**TASK INSTRUCTIONS**
Copy out exactly the lines spanning the line with "How many distinct" to the line with "Without counting them", inclusive, from the data underneath, with no pictures.

>> START RECORDS FOR PROCESSING

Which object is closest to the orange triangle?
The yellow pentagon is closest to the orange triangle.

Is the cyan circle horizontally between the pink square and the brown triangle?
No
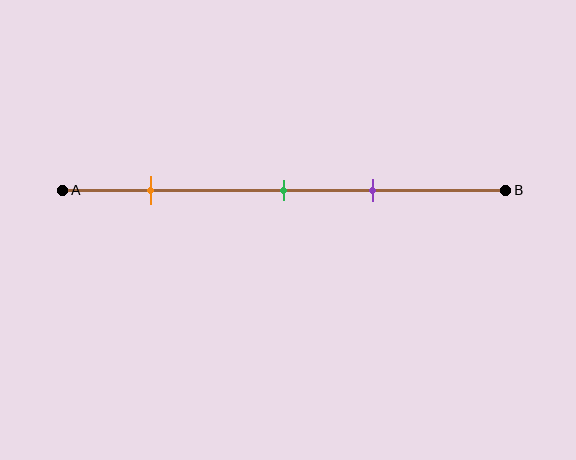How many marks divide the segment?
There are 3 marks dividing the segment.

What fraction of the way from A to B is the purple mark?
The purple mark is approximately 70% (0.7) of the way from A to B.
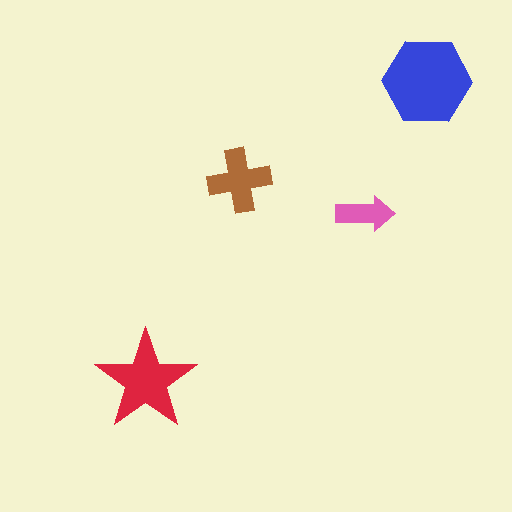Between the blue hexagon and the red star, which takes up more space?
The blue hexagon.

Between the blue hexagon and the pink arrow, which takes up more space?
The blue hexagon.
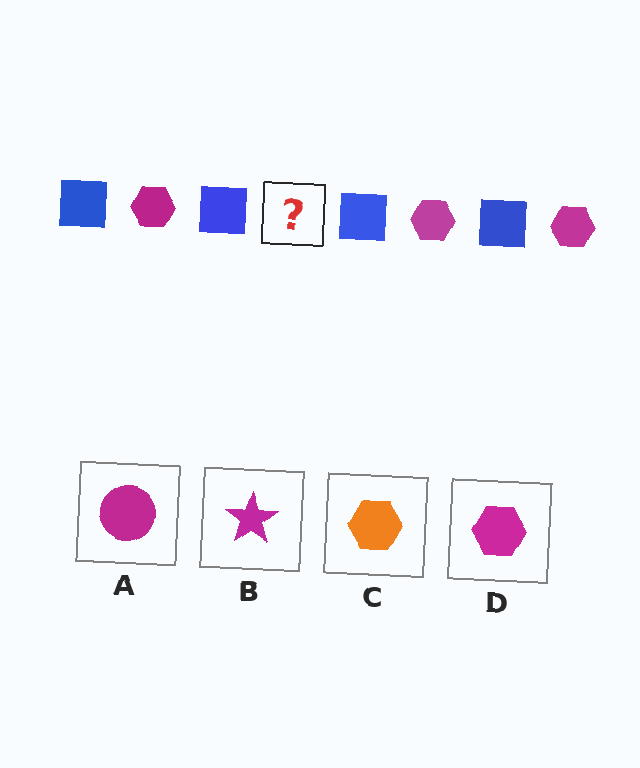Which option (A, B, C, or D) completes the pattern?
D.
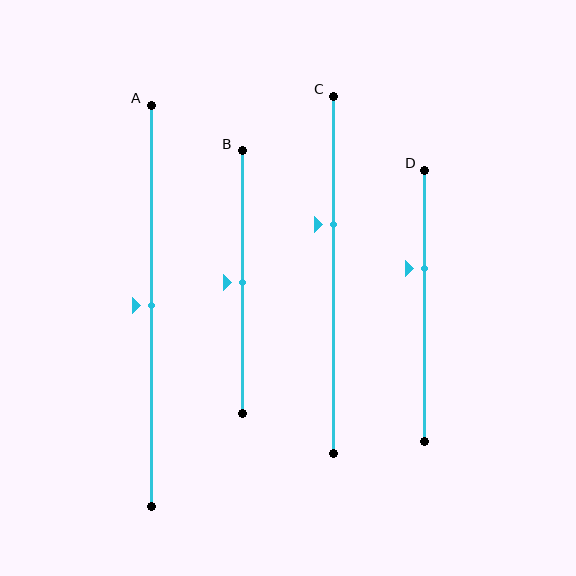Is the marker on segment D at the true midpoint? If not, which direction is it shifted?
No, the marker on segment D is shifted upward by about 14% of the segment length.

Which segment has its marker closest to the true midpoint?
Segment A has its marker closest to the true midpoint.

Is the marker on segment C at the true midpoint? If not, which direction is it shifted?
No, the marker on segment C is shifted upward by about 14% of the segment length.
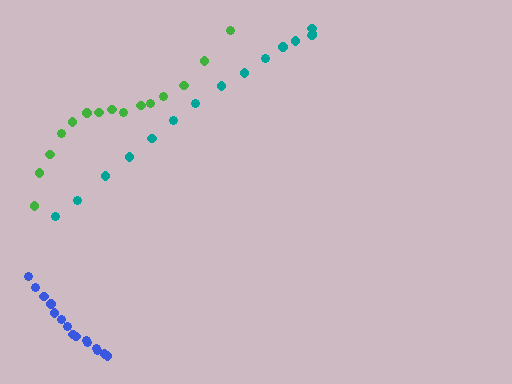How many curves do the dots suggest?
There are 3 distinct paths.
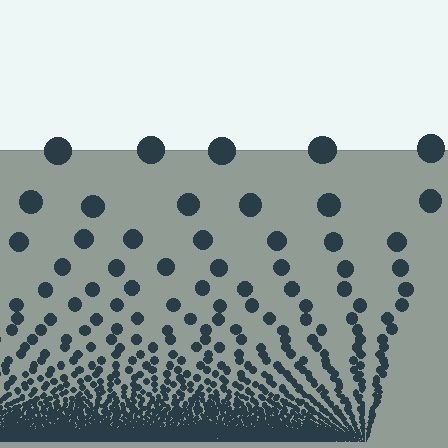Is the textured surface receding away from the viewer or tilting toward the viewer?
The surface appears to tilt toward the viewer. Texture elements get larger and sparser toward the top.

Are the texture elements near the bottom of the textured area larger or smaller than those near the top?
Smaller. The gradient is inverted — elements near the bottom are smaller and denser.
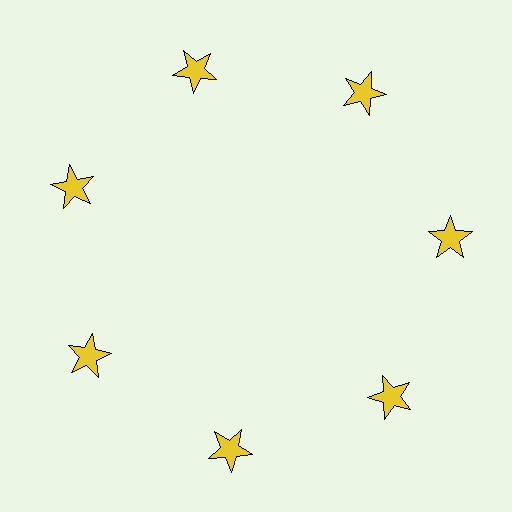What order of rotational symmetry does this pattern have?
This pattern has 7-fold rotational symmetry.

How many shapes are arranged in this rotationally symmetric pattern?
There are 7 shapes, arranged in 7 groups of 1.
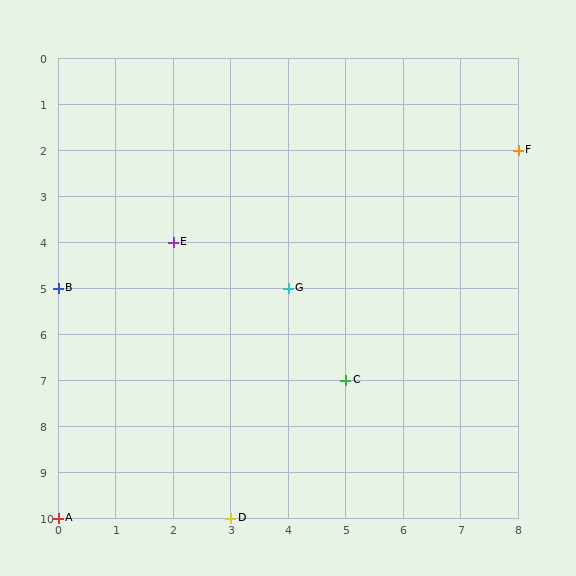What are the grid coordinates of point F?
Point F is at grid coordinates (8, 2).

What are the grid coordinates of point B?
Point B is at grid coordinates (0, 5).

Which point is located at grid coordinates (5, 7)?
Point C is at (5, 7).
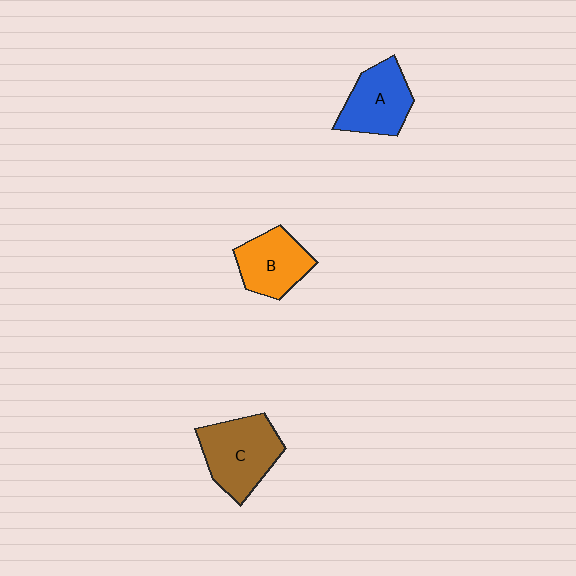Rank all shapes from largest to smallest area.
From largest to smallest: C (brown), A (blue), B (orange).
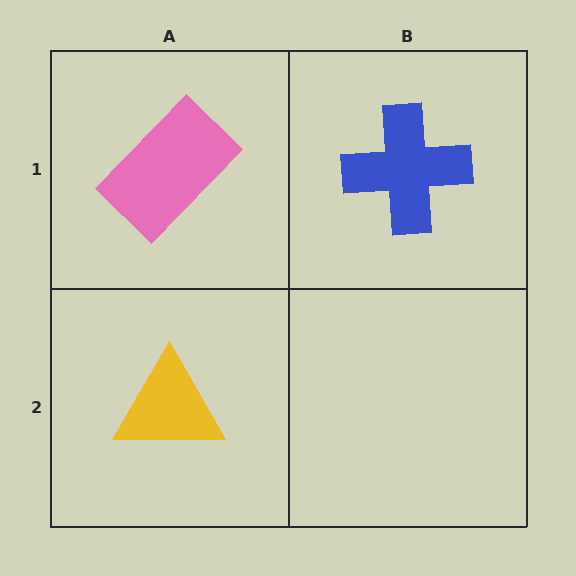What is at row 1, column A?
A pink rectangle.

>> END RECORDS FOR PROCESSING
>> START RECORDS FOR PROCESSING

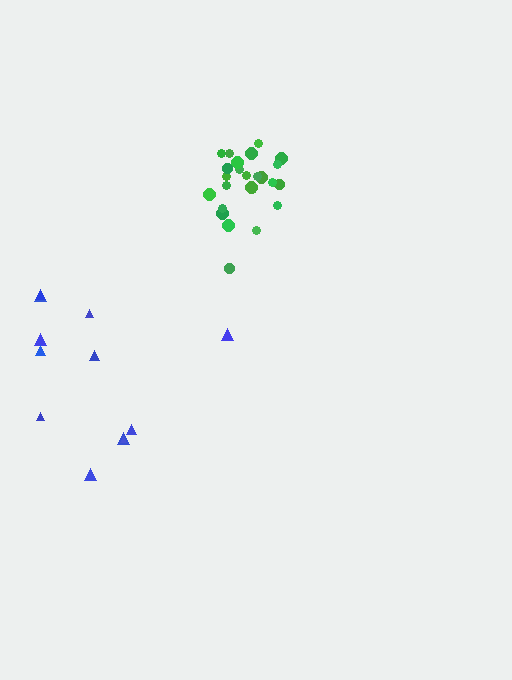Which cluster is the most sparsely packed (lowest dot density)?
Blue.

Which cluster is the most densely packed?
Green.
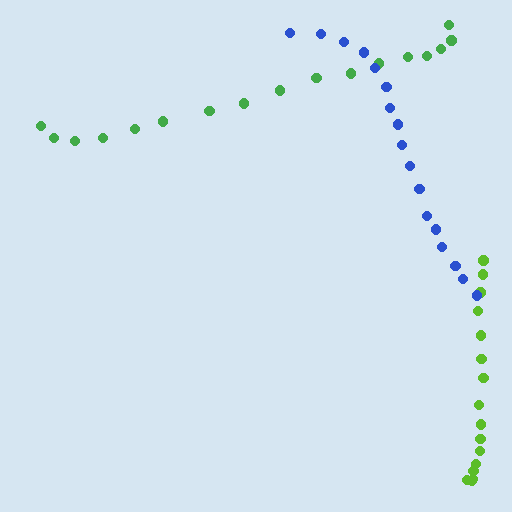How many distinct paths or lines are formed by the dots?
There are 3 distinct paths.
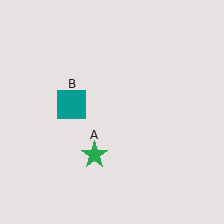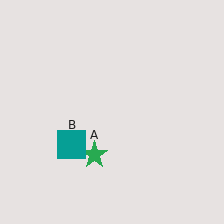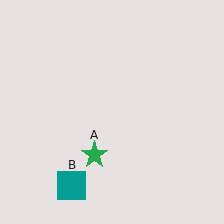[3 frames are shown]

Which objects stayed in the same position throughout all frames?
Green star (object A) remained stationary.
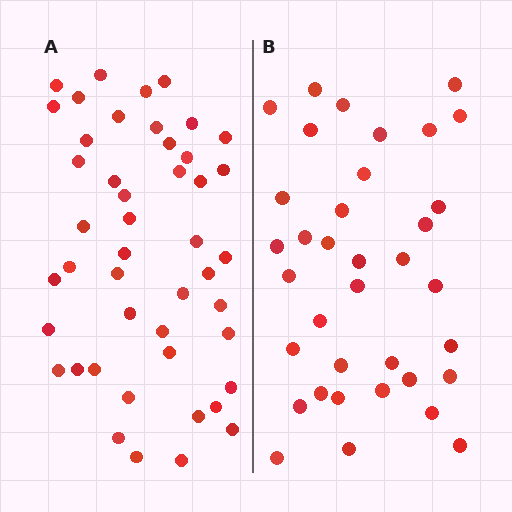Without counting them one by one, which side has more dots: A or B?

>> END RECORDS FOR PROCESSING
>> START RECORDS FOR PROCESSING

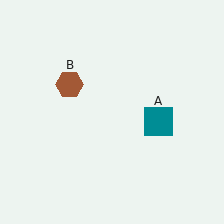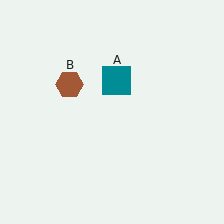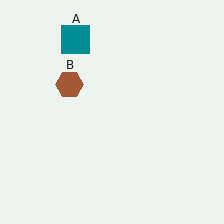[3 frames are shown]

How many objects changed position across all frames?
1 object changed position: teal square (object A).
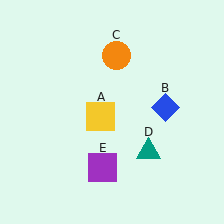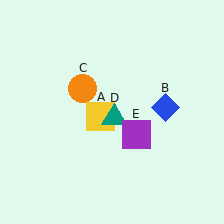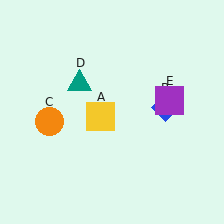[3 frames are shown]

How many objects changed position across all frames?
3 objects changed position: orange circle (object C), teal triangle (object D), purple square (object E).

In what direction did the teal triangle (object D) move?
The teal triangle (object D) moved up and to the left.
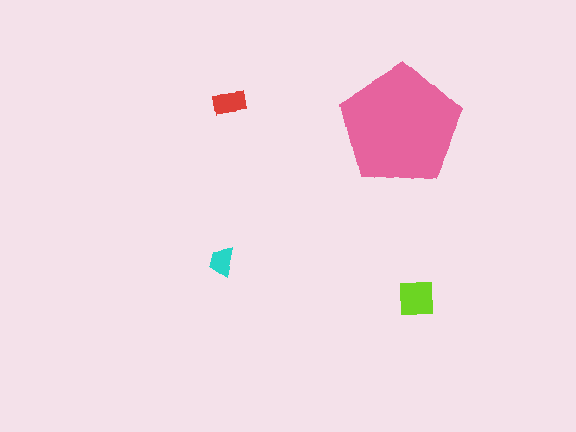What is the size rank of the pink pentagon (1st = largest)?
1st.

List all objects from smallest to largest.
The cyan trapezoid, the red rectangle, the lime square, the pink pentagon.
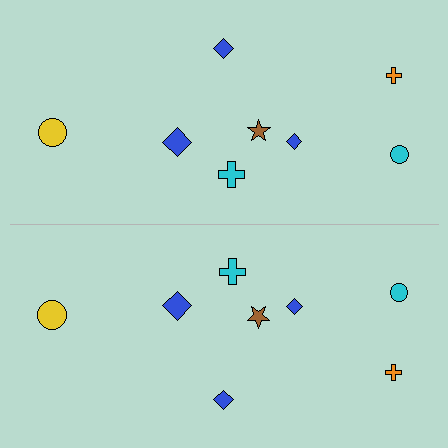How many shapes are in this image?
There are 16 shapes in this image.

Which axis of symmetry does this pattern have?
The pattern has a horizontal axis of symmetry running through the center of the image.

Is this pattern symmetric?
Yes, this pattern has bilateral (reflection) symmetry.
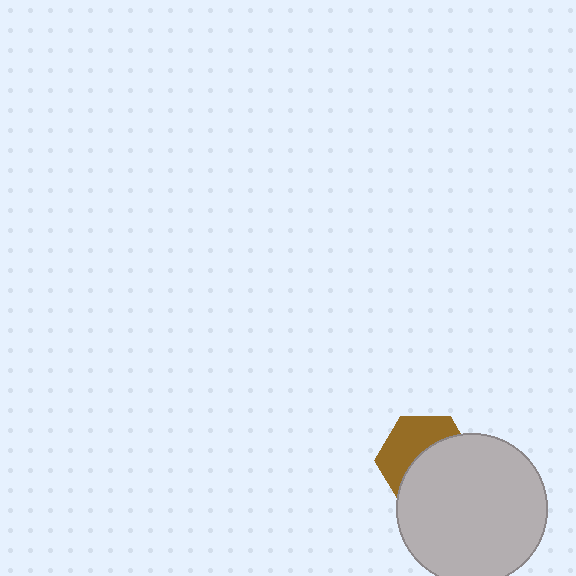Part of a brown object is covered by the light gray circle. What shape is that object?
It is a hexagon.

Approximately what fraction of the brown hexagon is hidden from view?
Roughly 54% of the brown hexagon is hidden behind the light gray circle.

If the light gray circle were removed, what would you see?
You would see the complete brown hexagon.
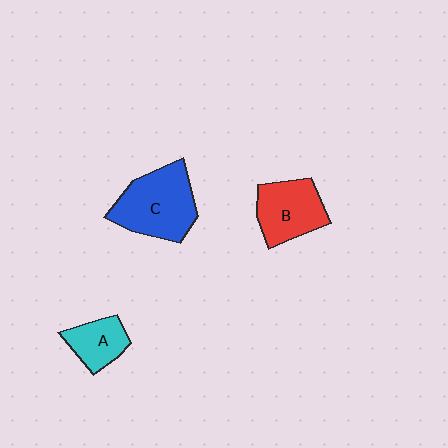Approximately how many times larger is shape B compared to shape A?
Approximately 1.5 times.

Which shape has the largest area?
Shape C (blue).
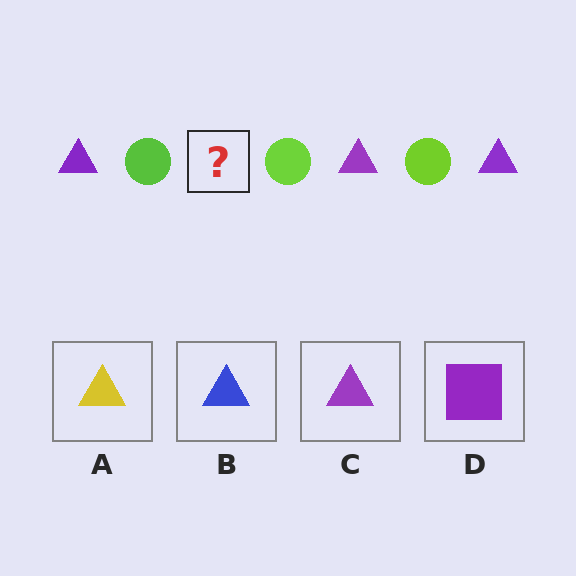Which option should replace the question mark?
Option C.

>> END RECORDS FOR PROCESSING

**FINISHED TASK**
How many distinct paths or lines are formed by the dots?
There are 3 distinct paths.
[3 frames are shown]

Which objects stayed in the same position throughout all frames?
Green star (object A) remained stationary.
Without counting them one by one, which side has more dots: A or B?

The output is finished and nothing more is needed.